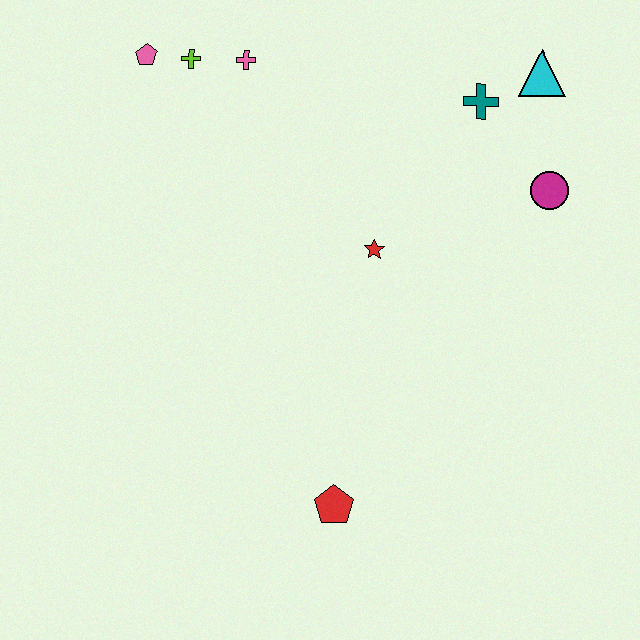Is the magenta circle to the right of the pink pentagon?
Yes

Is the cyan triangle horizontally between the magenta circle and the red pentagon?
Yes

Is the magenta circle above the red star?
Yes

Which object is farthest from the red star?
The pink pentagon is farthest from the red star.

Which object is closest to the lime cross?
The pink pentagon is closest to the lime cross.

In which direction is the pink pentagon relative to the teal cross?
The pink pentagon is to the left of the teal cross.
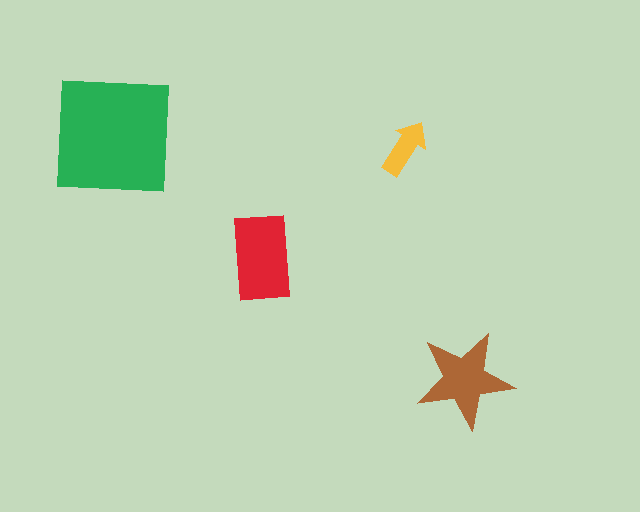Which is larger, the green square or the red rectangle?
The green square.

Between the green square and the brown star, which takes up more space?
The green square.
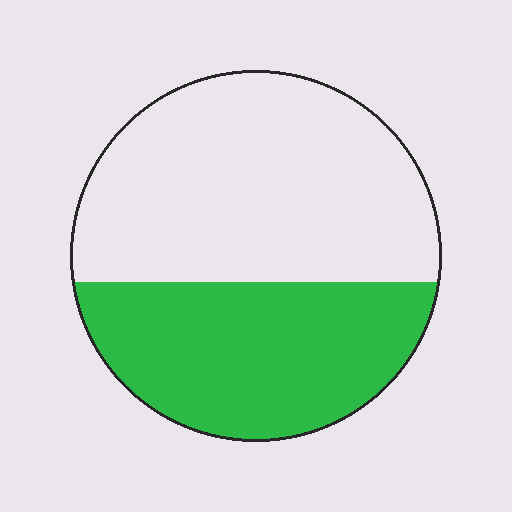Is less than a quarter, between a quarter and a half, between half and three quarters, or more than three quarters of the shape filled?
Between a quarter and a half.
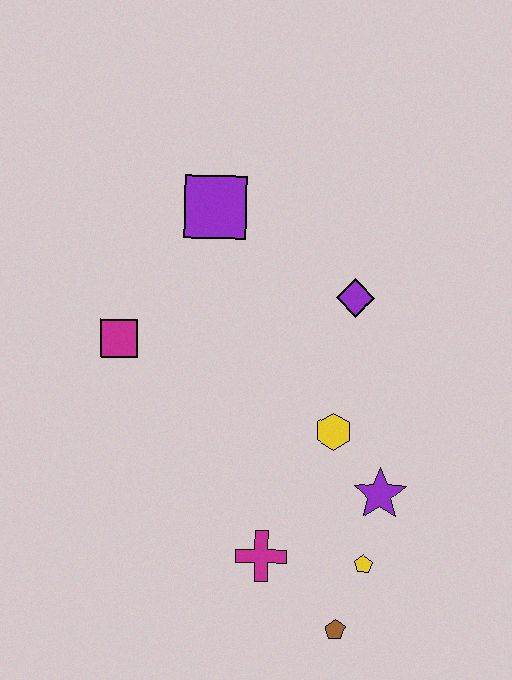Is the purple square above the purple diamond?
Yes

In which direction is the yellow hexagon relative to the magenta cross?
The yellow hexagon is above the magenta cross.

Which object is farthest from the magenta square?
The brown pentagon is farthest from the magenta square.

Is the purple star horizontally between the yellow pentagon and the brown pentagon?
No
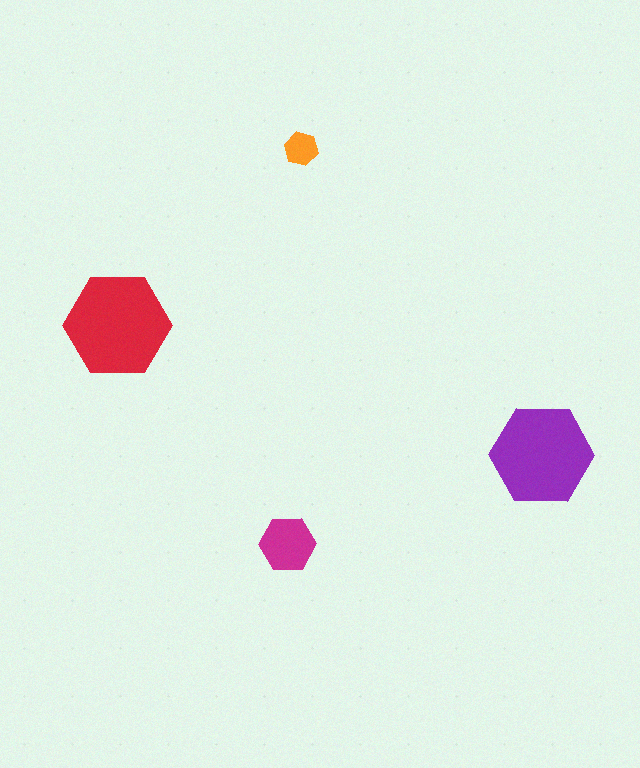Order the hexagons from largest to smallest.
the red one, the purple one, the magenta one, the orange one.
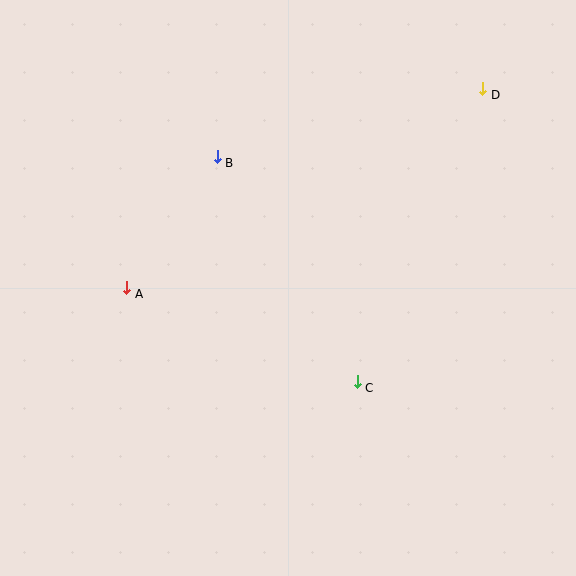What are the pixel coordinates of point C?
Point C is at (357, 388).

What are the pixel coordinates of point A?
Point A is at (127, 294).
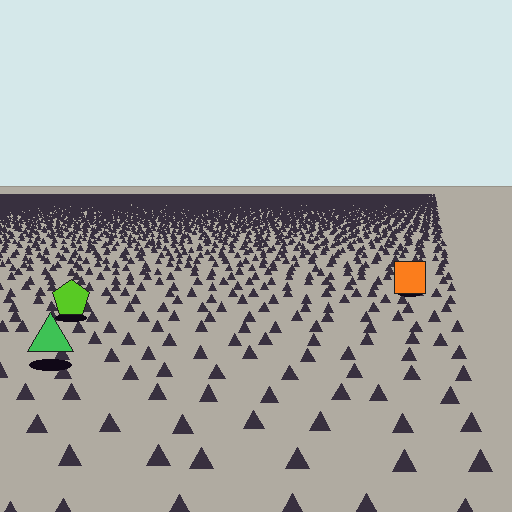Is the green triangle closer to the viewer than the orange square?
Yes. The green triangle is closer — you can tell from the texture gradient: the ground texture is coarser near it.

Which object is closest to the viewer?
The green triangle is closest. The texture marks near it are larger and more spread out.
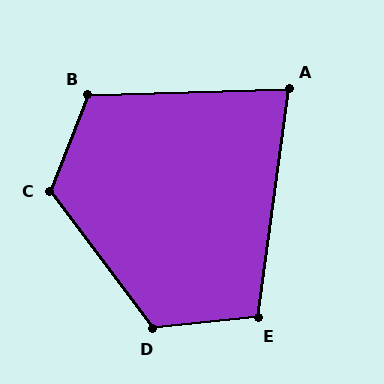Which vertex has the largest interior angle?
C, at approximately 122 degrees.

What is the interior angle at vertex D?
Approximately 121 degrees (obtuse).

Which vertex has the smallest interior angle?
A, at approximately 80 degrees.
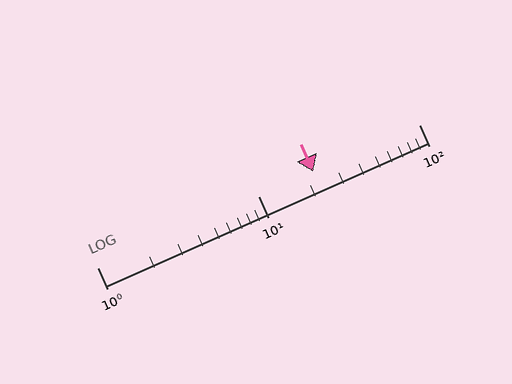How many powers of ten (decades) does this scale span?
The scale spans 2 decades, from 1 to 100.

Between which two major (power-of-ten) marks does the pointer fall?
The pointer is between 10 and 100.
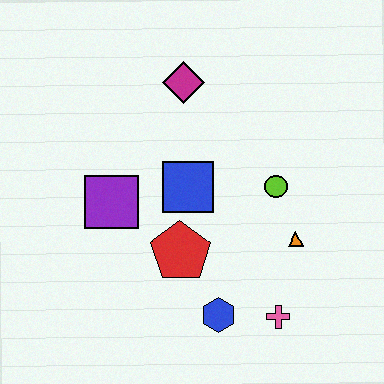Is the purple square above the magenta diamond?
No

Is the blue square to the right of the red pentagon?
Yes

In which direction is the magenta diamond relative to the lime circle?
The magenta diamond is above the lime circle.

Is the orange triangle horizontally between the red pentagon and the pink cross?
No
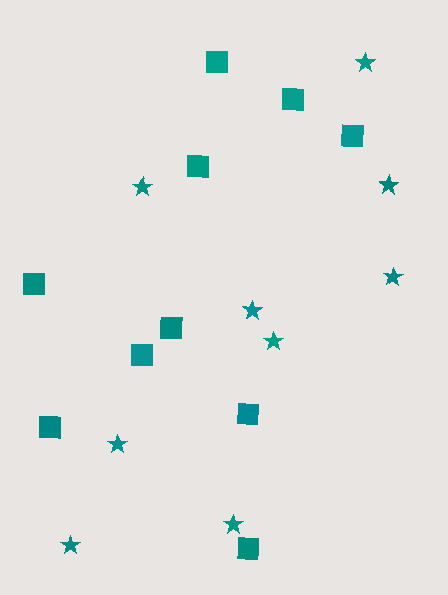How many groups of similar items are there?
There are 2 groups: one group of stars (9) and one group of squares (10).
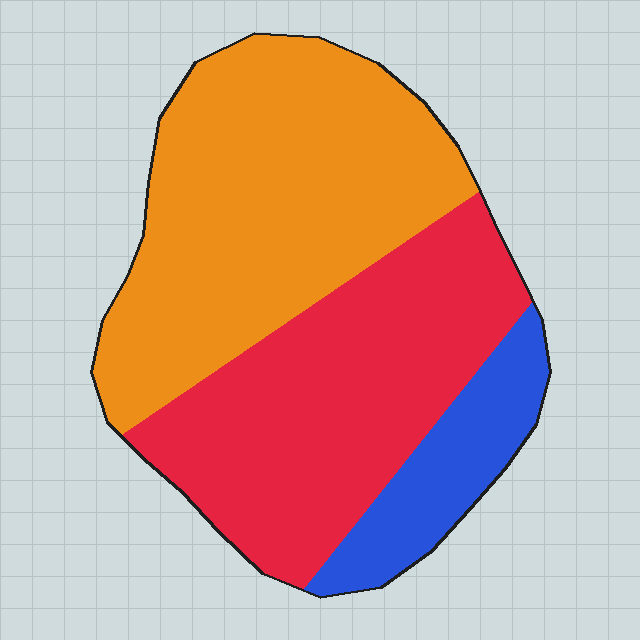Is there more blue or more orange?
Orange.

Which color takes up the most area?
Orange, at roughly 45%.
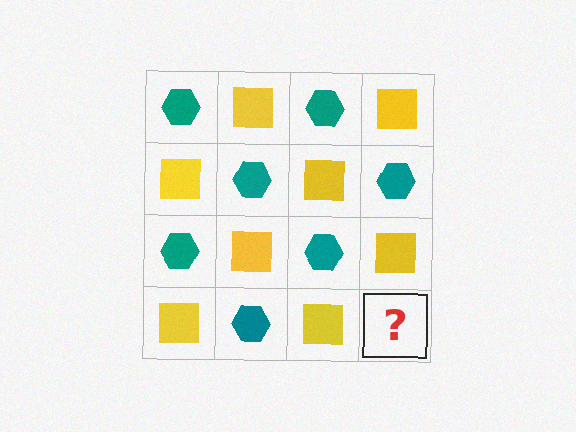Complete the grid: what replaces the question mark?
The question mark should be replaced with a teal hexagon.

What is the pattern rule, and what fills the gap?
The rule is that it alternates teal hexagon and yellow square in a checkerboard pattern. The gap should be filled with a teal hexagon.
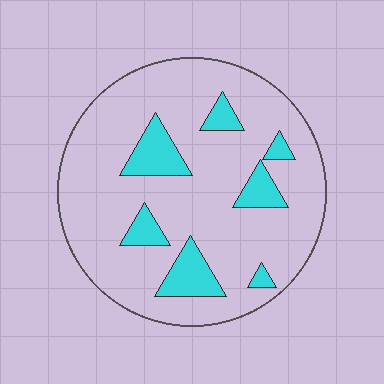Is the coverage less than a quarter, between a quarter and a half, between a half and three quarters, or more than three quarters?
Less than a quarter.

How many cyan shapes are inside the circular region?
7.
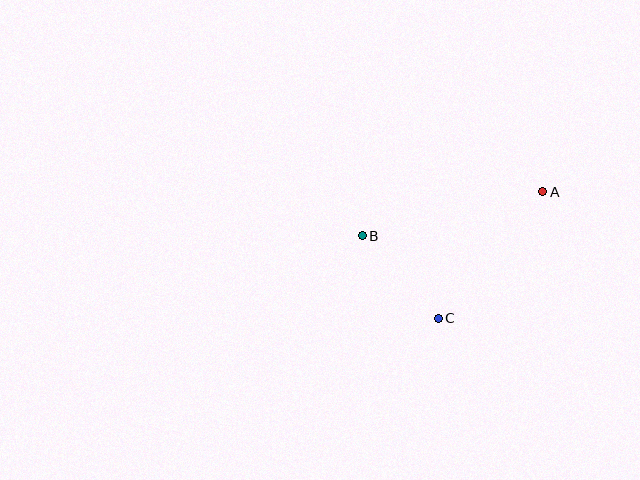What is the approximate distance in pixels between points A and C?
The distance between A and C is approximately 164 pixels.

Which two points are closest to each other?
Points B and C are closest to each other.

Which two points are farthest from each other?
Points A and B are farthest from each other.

**Set exercise:**
Write the material out again exactly as it appears, dropping the pictures.

**Solution for this task:**
Is the magenta circle to the right of the pink pentagon?
Yes

Is the cyan triangle horizontally between the magenta circle and the red pentagon?
Yes

Is the magenta circle above the red star?
Yes

Which object is farthest from the red star?
The pink pentagon is farthest from the red star.

Which object is closest to the lime cross?
The pink pentagon is closest to the lime cross.

In which direction is the pink pentagon relative to the teal cross?
The pink pentagon is to the left of the teal cross.
Which is larger, the green square or the red rectangle?
The green square.

Between the green square and the brown star, which takes up more space?
The green square.
Is less than a quarter, between a quarter and a half, between half and three quarters, or more than three quarters of the shape filled?
Between a quarter and a half.
Is the purple square above the purple diamond?
Yes

In which direction is the yellow hexagon relative to the magenta cross?
The yellow hexagon is above the magenta cross.

Which object is farthest from the magenta square?
The brown pentagon is farthest from the magenta square.

Is the purple star horizontally between the yellow pentagon and the brown pentagon?
No
Order the hexagons from largest to smallest.
the red one, the purple one, the magenta one, the orange one.
What are the pixel coordinates of point C?
Point C is at (357, 388).

What are the pixel coordinates of point A?
Point A is at (127, 294).
Is the green triangle closer to the viewer than the orange square?
Yes. The green triangle is closer — you can tell from the texture gradient: the ground texture is coarser near it.

Which object is closest to the viewer?
The green triangle is closest. The texture marks near it are larger and more spread out.
Which vertex has the largest interior angle?
C, at approximately 122 degrees.

What is the interior angle at vertex D?
Approximately 121 degrees (obtuse).

Which vertex has the smallest interior angle?
A, at approximately 80 degrees.
How many powers of ten (decades) does this scale span?
The scale spans 2 decades, from 1 to 100.

Between which two major (power-of-ten) marks does the pointer fall?
The pointer is between 10 and 100.
Is the purple square above the magenta diamond?
No

Is the blue square to the right of the red pentagon?
Yes

In which direction is the magenta diamond relative to the lime circle?
The magenta diamond is above the lime circle.

Is the orange triangle horizontally between the red pentagon and the pink cross?
No
How many groups of similar items are there?
There are 2 groups: one group of stars (9) and one group of squares (10).
Is there more blue or more orange?
Orange.

Which color takes up the most area?
Orange, at roughly 45%.
Complete the grid: what replaces the question mark?
The question mark should be replaced with a teal hexagon.

What is the pattern rule, and what fills the gap?
The rule is that it alternates teal hexagon and yellow square in a checkerboard pattern. The gap should be filled with a teal hexagon.
Is the coverage less than a quarter, between a quarter and a half, between a half and three quarters, or more than three quarters?
Less than a quarter.

How many cyan shapes are inside the circular region?
7.
What is the approximate distance in pixels between points A and C?
The distance between A and C is approximately 164 pixels.

Which two points are closest to each other?
Points B and C are closest to each other.

Which two points are farthest from each other?
Points A and B are farthest from each other.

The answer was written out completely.